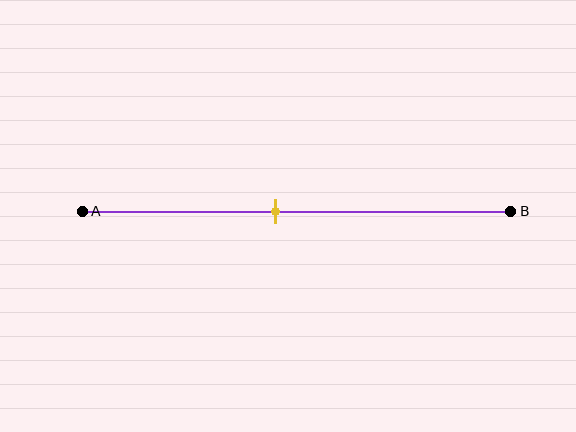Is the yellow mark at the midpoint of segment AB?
No, the mark is at about 45% from A, not at the 50% midpoint.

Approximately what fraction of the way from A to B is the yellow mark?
The yellow mark is approximately 45% of the way from A to B.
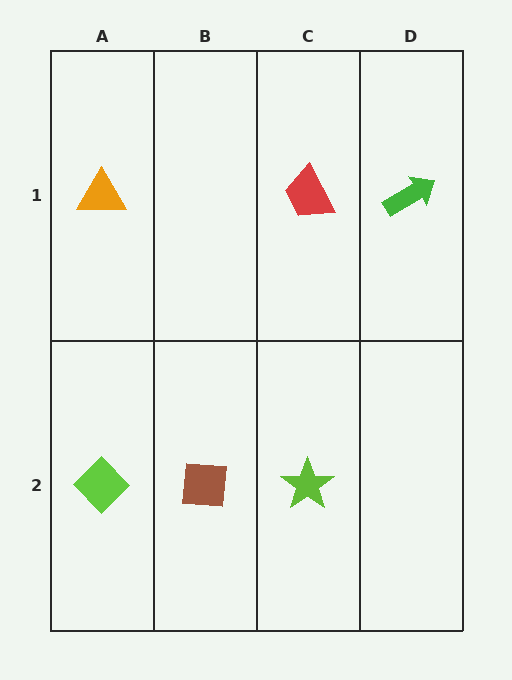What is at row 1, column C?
A red trapezoid.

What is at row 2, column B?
A brown square.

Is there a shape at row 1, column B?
No, that cell is empty.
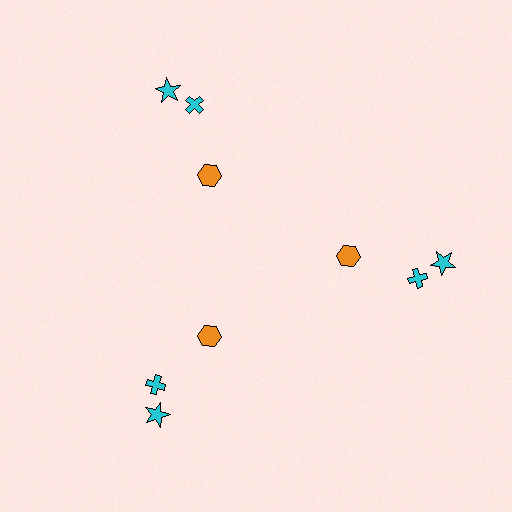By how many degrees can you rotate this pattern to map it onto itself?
The pattern maps onto itself every 120 degrees of rotation.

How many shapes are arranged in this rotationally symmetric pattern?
There are 9 shapes, arranged in 3 groups of 3.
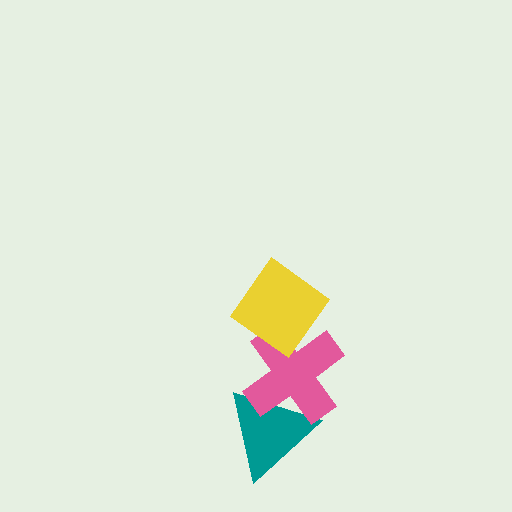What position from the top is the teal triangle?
The teal triangle is 3rd from the top.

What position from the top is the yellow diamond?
The yellow diamond is 1st from the top.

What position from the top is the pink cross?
The pink cross is 2nd from the top.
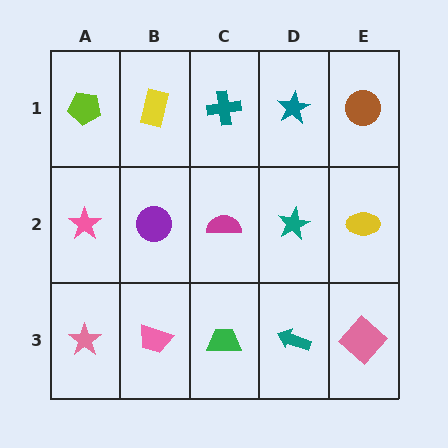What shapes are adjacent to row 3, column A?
A pink star (row 2, column A), a pink trapezoid (row 3, column B).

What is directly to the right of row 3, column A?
A pink trapezoid.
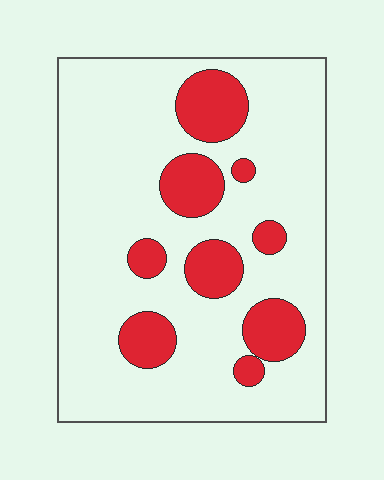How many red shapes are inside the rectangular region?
9.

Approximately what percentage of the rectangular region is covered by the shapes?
Approximately 20%.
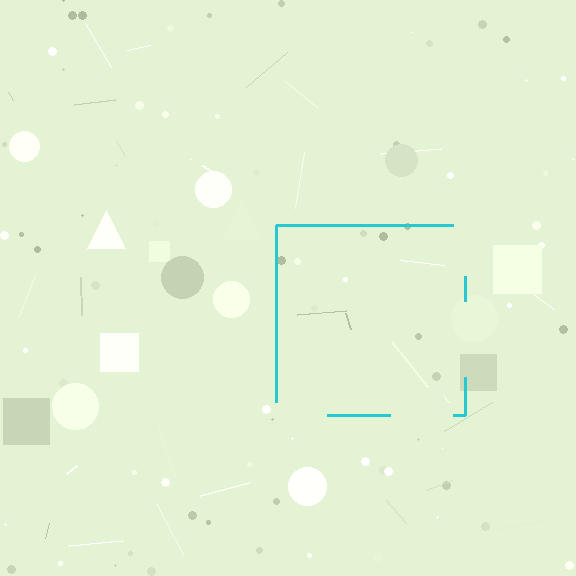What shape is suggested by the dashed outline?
The dashed outline suggests a square.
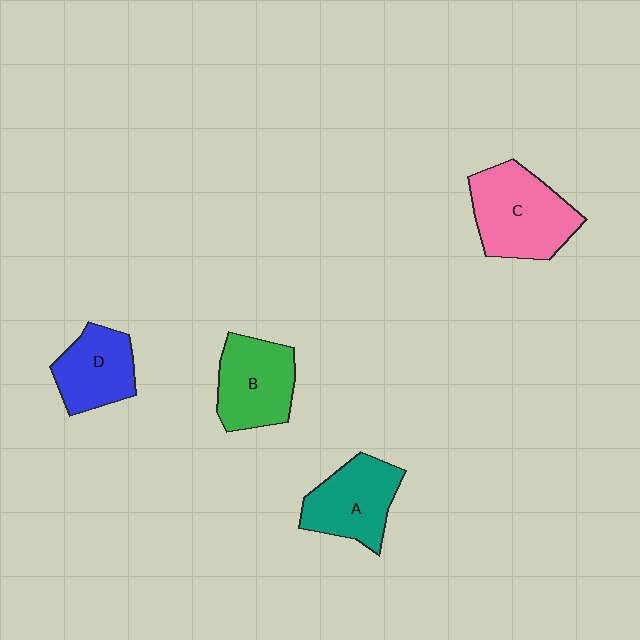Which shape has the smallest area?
Shape D (blue).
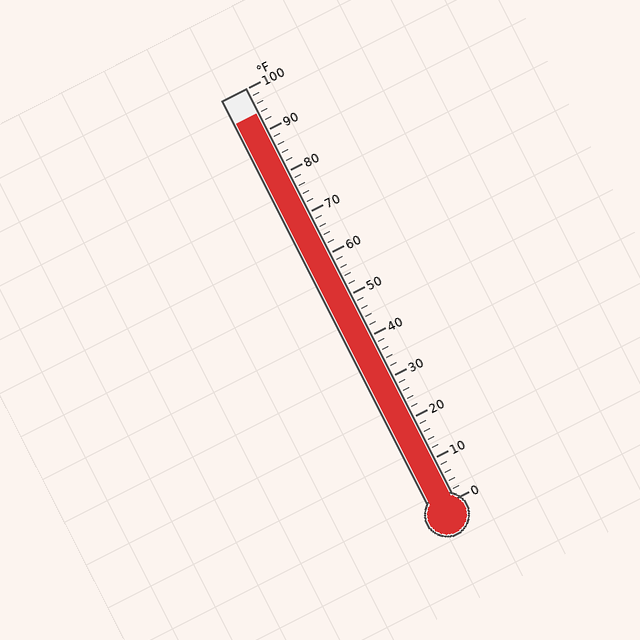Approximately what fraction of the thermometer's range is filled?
The thermometer is filled to approximately 95% of its range.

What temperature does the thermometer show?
The thermometer shows approximately 94°F.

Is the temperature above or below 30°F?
The temperature is above 30°F.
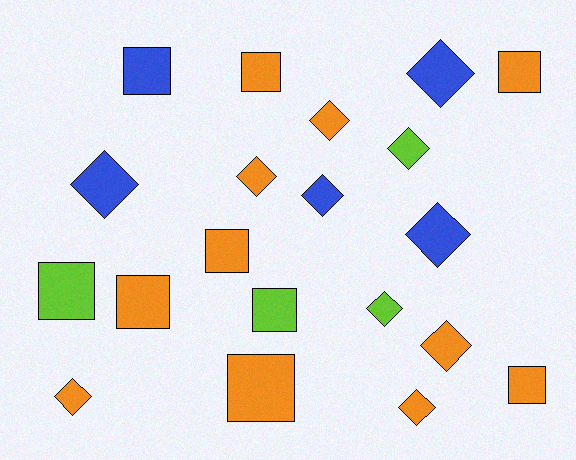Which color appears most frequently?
Orange, with 11 objects.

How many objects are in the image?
There are 20 objects.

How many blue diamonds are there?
There are 4 blue diamonds.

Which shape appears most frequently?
Diamond, with 11 objects.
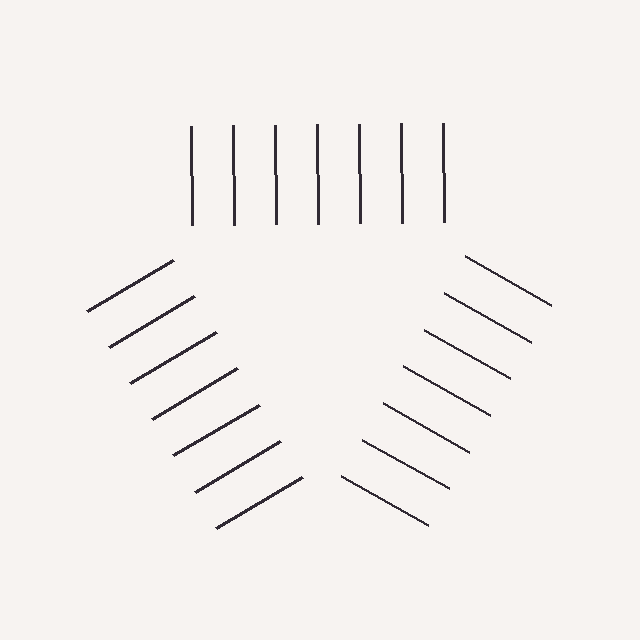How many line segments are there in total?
21 — 7 along each of the 3 edges.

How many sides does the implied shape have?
3 sides — the line-ends trace a triangle.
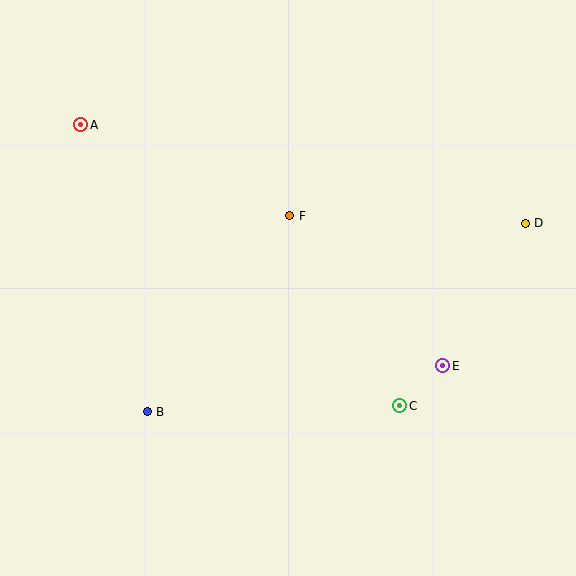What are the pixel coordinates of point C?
Point C is at (400, 406).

* EXERCISE TASK:
Print only the lines from the line that contains "Which color appears most frequently?" to the final line of the data, inclusive. Pictures stay out.

* OUTPUT FOR THIS TASK:
Which color appears most frequently?
Orange, with 11 objects.

How many objects are in the image?
There are 20 objects.

How many blue diamonds are there?
There are 4 blue diamonds.

Which shape appears most frequently?
Diamond, with 11 objects.
How many line segments are there in total?
21 — 7 along each of the 3 edges.

How many sides does the implied shape have?
3 sides — the line-ends trace a triangle.
What are the pixel coordinates of point C?
Point C is at (400, 406).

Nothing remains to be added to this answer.